■ THE TASK: Copy exactly, and only, the lines from the line containing "Is the red pentagon" through the last line of the records below, both included.

****************

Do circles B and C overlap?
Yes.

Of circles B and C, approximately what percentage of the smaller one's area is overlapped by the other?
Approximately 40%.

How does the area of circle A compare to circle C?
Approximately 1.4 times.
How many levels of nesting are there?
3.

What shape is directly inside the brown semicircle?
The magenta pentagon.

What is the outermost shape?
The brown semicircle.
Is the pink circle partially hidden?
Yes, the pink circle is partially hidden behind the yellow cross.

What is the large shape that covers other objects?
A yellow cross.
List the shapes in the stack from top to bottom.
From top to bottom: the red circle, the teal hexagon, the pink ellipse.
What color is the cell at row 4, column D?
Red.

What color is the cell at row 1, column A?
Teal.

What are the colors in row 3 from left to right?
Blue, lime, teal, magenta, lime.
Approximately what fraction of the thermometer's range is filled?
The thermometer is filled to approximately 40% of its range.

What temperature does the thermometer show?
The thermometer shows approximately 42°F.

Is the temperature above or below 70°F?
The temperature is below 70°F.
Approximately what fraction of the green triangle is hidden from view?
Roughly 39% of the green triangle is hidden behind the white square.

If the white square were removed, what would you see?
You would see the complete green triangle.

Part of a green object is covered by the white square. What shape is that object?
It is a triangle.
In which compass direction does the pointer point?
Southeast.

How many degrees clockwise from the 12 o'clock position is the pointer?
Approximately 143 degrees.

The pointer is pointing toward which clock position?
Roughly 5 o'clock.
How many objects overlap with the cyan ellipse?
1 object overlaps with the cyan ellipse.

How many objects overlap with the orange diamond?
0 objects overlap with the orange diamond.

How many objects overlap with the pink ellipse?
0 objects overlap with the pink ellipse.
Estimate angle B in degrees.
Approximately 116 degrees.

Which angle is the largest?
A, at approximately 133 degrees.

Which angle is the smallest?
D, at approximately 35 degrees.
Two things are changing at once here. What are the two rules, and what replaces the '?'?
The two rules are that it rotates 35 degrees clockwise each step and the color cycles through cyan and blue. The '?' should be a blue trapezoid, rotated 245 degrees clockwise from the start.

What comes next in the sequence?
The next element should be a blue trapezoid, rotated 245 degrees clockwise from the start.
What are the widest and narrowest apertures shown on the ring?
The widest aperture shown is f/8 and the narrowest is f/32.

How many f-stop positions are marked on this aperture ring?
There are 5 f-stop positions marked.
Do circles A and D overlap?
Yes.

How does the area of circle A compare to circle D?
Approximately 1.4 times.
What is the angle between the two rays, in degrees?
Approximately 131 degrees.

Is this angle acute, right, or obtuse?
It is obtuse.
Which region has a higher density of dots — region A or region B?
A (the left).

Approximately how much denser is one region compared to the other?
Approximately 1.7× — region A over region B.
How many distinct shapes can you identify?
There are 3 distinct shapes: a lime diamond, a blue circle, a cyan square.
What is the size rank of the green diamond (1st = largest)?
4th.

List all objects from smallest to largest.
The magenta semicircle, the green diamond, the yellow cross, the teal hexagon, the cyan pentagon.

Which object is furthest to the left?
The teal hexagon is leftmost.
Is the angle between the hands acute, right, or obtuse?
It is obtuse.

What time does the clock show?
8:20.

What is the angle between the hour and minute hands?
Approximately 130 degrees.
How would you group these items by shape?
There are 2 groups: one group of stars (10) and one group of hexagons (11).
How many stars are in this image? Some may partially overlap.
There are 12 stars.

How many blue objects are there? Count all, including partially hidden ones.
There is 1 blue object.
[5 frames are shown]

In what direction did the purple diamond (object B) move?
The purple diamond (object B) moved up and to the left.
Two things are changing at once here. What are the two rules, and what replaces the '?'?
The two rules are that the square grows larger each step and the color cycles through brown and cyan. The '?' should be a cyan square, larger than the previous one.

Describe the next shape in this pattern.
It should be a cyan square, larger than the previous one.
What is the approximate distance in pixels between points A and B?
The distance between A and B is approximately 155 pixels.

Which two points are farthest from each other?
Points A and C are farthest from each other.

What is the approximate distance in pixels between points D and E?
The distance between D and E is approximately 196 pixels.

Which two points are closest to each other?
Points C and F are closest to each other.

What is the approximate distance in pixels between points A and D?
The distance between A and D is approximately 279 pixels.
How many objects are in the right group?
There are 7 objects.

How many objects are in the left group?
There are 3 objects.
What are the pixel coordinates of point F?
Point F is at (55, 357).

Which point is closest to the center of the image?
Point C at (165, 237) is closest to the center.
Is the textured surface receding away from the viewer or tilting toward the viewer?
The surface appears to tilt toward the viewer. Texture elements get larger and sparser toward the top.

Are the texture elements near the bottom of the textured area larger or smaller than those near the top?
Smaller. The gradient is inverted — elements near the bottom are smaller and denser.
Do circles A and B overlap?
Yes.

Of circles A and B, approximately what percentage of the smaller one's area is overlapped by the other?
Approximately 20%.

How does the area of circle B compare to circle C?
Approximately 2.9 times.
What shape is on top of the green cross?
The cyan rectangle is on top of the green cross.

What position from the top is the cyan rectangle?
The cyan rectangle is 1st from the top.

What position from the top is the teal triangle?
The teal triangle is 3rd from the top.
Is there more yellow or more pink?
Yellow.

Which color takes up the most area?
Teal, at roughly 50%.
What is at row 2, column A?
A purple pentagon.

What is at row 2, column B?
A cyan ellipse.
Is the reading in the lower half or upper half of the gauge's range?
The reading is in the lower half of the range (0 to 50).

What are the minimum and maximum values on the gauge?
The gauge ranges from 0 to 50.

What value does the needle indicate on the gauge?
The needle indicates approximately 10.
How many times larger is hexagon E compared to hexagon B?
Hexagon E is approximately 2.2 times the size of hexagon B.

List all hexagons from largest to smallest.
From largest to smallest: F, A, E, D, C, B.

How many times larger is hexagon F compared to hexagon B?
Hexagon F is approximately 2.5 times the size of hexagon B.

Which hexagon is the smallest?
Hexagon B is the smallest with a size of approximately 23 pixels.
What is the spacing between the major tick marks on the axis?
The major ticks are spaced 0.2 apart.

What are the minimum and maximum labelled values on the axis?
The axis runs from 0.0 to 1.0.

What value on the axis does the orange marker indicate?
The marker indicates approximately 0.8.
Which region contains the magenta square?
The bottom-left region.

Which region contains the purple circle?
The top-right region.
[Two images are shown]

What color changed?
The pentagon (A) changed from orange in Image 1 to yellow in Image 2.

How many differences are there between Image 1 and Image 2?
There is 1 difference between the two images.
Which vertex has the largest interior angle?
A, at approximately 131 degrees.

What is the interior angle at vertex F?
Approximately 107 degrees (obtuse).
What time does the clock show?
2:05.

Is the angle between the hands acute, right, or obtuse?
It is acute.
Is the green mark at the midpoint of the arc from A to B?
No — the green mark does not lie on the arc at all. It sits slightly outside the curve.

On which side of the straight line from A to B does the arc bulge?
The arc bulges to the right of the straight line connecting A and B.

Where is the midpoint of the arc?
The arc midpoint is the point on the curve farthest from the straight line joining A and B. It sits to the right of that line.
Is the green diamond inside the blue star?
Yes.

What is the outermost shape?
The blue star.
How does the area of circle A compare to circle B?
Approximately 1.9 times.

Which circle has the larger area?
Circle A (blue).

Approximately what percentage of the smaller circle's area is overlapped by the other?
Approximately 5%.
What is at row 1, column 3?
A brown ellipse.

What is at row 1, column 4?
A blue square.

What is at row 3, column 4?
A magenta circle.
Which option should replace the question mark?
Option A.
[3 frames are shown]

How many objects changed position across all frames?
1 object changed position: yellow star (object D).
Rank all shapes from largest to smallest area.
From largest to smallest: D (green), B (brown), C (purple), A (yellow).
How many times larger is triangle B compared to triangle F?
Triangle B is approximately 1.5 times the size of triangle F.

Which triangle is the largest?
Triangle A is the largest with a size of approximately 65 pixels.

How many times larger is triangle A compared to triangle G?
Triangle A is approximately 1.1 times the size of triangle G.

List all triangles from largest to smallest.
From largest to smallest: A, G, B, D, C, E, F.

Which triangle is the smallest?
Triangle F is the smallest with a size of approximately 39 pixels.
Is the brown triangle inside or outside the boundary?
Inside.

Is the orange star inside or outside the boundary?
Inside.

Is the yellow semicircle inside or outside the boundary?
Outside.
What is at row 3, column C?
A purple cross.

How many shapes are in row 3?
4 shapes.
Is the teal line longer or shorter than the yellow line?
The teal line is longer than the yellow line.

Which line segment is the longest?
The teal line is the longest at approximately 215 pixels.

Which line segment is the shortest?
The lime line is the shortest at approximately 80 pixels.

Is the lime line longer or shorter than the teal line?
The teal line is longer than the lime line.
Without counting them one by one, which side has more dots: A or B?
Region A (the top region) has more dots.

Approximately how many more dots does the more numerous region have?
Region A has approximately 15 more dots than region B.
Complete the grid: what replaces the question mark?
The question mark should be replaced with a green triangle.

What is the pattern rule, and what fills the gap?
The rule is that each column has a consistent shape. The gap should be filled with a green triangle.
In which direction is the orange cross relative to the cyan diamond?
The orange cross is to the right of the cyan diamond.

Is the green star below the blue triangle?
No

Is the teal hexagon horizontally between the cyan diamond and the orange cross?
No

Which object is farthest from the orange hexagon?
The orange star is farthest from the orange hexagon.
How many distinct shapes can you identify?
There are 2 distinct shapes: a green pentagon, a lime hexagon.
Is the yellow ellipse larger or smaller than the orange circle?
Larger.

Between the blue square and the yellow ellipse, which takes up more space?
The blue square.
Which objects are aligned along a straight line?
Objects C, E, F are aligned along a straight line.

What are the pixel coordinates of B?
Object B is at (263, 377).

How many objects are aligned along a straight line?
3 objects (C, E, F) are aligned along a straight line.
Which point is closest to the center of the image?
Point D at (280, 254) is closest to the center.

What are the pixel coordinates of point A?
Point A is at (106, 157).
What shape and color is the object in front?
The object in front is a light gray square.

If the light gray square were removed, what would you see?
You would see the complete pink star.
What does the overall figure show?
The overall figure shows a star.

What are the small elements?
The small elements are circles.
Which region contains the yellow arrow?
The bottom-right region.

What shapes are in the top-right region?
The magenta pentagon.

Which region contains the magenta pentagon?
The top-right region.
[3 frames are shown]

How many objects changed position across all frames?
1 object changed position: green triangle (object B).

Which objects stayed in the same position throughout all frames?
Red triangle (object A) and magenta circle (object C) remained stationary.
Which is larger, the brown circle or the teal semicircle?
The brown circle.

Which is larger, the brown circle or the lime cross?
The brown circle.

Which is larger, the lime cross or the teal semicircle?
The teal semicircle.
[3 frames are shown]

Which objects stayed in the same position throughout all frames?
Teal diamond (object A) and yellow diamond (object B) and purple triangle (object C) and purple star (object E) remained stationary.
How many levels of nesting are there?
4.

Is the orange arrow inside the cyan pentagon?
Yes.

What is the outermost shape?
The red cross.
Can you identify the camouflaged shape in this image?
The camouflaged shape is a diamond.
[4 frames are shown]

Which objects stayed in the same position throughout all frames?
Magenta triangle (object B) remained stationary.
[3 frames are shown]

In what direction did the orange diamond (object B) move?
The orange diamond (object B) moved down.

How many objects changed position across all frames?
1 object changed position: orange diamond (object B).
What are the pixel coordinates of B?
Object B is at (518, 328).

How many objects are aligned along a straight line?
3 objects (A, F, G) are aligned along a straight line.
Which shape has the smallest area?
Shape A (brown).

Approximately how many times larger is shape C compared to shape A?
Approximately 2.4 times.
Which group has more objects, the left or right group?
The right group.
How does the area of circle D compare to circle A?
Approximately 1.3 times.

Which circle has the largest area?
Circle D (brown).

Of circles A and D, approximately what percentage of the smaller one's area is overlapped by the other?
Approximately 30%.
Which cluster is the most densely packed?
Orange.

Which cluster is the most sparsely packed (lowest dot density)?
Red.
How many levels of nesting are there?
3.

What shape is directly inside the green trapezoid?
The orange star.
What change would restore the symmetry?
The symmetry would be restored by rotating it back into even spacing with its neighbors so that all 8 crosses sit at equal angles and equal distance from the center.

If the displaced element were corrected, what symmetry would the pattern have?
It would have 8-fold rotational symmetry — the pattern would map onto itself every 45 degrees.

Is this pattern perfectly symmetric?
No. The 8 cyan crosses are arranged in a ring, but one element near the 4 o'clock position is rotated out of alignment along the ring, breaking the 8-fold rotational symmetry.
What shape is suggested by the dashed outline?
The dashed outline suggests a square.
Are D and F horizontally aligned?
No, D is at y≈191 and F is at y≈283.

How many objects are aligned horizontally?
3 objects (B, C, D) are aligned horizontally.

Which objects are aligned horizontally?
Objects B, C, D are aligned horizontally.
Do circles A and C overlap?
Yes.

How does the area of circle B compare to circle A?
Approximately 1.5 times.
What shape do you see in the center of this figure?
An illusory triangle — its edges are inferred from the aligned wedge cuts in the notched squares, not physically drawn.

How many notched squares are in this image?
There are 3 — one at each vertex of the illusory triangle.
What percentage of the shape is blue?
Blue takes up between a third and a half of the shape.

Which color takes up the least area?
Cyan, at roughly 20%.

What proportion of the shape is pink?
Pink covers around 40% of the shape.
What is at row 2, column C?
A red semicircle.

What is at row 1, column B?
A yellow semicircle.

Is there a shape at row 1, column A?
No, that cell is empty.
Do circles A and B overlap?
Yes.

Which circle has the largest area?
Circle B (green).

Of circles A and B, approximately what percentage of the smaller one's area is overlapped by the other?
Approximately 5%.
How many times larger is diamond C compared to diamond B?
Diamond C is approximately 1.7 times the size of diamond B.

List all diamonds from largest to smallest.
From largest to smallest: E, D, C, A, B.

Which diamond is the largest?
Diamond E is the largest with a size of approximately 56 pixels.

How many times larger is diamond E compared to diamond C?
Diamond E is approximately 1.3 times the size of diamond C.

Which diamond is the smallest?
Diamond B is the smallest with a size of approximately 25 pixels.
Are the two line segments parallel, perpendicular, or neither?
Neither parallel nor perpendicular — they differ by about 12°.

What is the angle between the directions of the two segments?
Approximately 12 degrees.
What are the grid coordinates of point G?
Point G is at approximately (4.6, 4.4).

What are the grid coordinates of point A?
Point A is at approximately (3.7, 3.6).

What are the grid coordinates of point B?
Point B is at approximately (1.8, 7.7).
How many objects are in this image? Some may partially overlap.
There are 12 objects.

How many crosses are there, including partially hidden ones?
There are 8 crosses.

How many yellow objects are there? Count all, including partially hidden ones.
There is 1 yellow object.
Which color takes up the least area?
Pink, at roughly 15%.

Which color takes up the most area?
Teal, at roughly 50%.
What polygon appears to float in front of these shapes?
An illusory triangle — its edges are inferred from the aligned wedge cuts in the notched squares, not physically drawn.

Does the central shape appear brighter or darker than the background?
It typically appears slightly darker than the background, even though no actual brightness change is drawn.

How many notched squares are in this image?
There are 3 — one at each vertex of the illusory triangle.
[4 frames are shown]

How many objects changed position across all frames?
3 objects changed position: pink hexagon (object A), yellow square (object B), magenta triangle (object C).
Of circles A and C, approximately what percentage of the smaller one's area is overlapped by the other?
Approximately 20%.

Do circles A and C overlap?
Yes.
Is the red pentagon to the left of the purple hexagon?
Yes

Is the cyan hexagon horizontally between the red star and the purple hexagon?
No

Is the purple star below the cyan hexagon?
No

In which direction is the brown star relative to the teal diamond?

****************

■ COMPLETE ANSWER:
Is the red pentagon to the left of the purple hexagon?
Yes

Is the cyan hexagon horizontally between the red star and the purple hexagon?
No

Is the purple star below the cyan hexagon?
No

In which direction is the brown star relative to the teal diamond?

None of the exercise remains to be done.